**Task requirements**
Please return nothing but the lines between the line holding "How many objects are" and the line holding "In what direction", both ends included, without the pictures.
— BEGIN Record extracts —
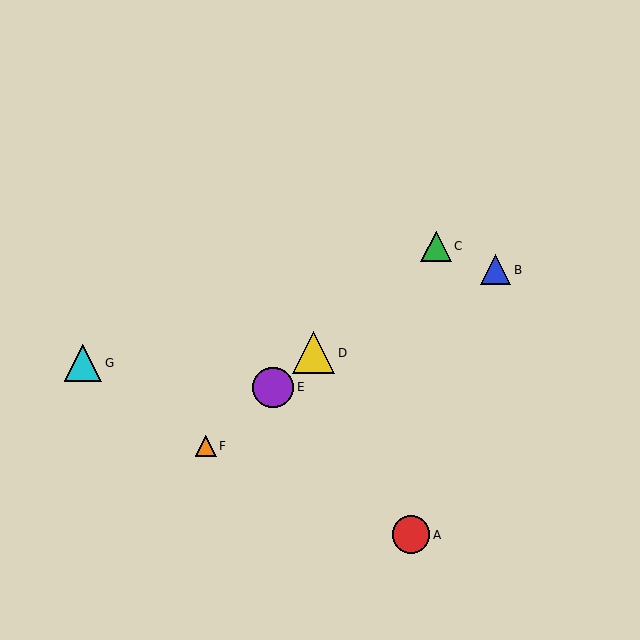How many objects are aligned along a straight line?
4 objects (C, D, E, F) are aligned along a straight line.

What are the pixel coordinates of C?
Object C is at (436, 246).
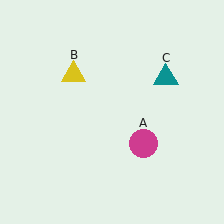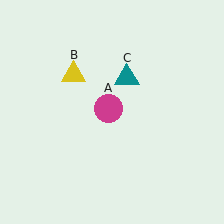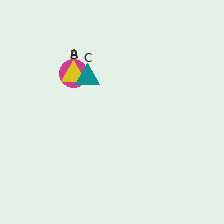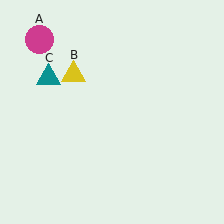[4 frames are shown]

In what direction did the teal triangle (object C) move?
— END Record extracts —
— BEGIN Record extracts —
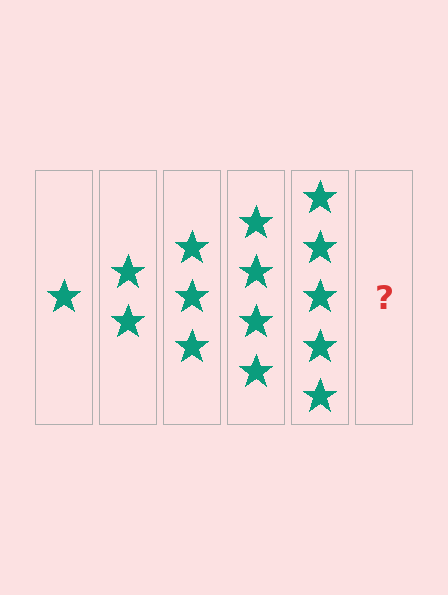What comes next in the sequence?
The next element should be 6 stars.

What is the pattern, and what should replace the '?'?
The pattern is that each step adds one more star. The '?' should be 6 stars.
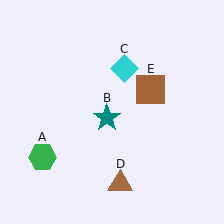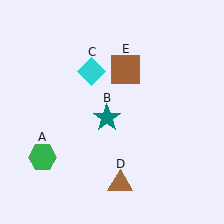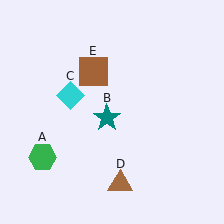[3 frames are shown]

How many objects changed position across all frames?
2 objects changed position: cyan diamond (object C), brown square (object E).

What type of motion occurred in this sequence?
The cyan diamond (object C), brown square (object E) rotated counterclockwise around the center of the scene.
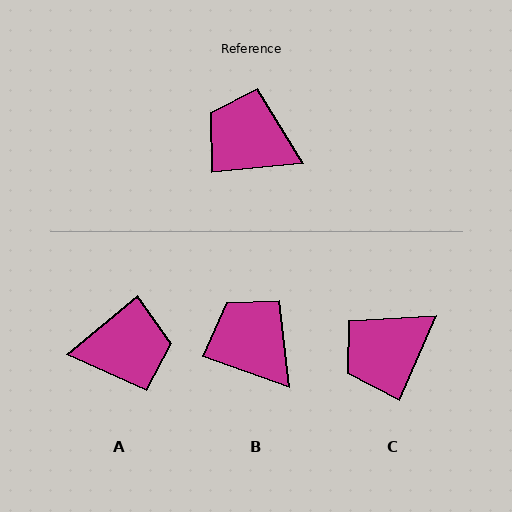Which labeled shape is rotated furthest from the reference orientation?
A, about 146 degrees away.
— END Record extracts —
— BEGIN Record extracts —
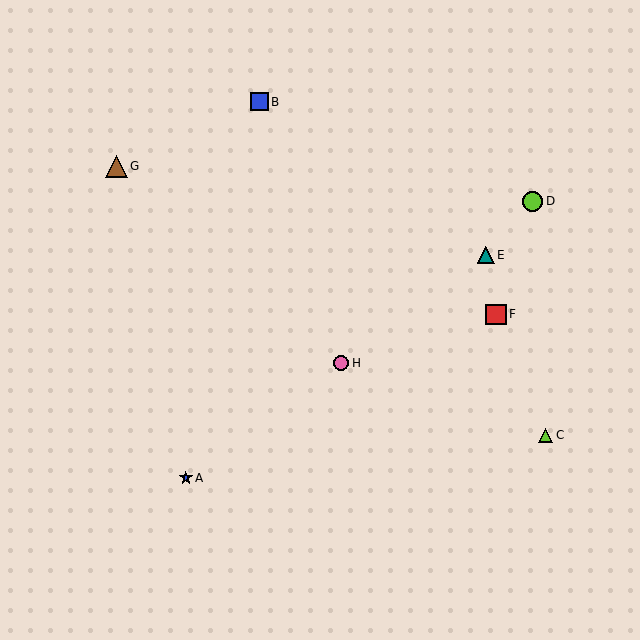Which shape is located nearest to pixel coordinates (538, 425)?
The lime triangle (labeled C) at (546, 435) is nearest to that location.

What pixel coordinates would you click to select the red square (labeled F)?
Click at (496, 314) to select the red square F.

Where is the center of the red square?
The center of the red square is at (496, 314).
— END Record extracts —
**Result of this task**
How many objects are aligned along a straight line?
4 objects (C, D, E, F) are aligned along a straight line.

What are the pixel coordinates of C?
Object C is at (436, 246).
[4 frames are shown]

In what direction did the teal triangle (object C) move?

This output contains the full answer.